-- start of DATA RECORDS --

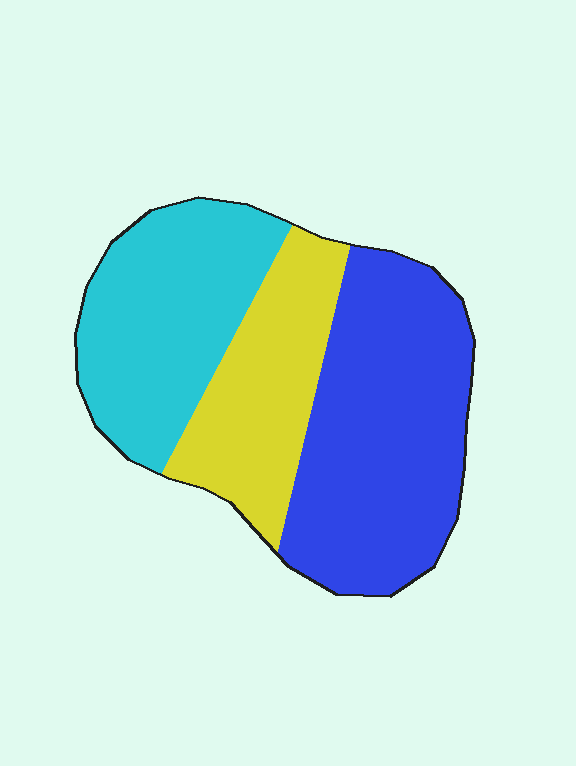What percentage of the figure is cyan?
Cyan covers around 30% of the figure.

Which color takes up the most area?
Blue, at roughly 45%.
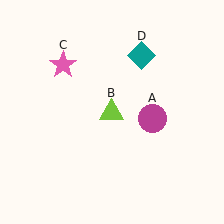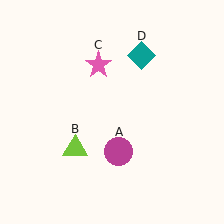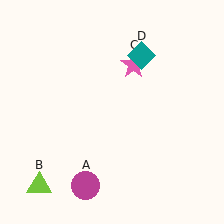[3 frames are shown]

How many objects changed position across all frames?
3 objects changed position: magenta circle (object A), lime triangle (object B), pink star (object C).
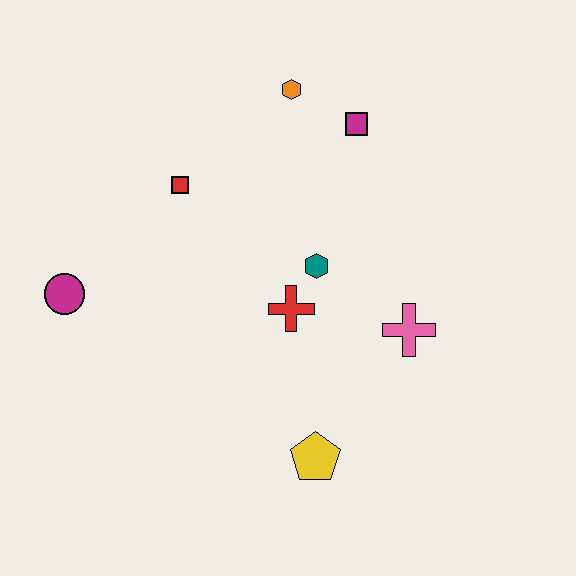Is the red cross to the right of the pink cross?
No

-- end of DATA RECORDS --
-- start of DATA RECORDS --

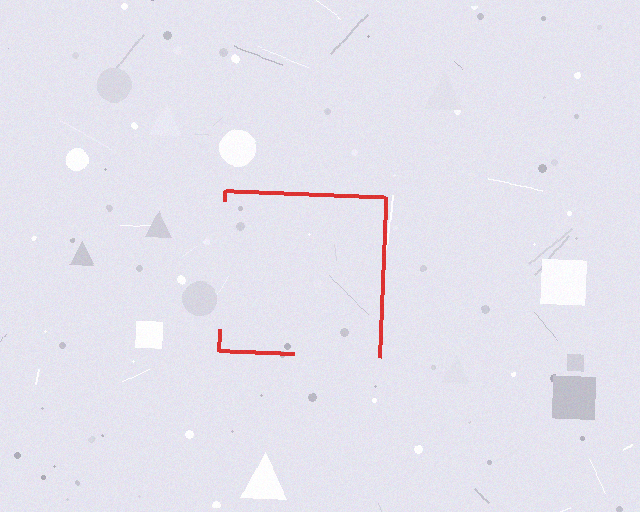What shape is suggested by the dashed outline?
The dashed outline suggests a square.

-- end of DATA RECORDS --

For the material above, give again only the lines starting at the line that contains "What percentage of the figure is cyan?" and ending at the line that contains "[3 frames are shown]". Pictures do not belong in the copy.

SOLUTION TO THIS TASK:
What percentage of the figure is cyan?
Cyan covers around 30% of the figure.

Which color takes up the most area?
Blue, at roughly 45%.
[3 frames are shown]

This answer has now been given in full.